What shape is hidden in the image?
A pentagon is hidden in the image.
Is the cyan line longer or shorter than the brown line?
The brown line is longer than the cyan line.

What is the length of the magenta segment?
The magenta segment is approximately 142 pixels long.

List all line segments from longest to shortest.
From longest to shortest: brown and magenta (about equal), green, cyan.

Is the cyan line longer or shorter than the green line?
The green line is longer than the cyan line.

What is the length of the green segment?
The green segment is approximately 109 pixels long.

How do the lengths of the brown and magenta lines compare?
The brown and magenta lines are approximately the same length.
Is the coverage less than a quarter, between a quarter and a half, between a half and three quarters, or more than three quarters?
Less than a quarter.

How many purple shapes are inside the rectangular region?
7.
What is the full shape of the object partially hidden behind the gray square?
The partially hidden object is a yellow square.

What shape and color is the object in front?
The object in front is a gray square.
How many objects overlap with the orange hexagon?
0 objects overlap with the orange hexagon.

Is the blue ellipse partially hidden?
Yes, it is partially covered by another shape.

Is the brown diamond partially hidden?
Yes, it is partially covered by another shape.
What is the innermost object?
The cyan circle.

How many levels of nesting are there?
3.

==

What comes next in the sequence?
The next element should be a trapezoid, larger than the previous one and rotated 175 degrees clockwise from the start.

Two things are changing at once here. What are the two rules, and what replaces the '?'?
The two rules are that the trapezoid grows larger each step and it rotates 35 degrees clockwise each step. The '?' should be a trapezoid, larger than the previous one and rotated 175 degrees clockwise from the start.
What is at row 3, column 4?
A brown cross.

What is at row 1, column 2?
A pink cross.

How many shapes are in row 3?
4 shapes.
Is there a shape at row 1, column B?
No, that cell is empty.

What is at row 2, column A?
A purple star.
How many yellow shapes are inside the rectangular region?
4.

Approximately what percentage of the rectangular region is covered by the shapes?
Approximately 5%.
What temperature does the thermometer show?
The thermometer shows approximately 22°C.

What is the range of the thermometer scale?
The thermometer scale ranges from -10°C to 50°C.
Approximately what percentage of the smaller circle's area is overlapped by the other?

(What is being asked): Each line from the line containing "What is at row 1, column 2?" through the line containing "Approximately what percentage of the smaller" is to be transcribed exactly, and no other line.

(The response):
What is at row 1, column 2?
A pink cross.

How many shapes are in row 3?
4 shapes.
Is there a shape at row 1, column B?
No, that cell is empty.

What is at row 2, column A?
A purple star.
How many yellow shapes are inside the rectangular region?
4.

Approximately what percentage of the rectangular region is covered by the shapes?
Approximately 5%.
What temperature does the thermometer show?
The thermometer shows approximately 22°C.

What is the range of the thermometer scale?
The thermometer scale ranges from -10°C to 50°C.
Approximately what percentage of the smaller circle's area is overlapped by the other?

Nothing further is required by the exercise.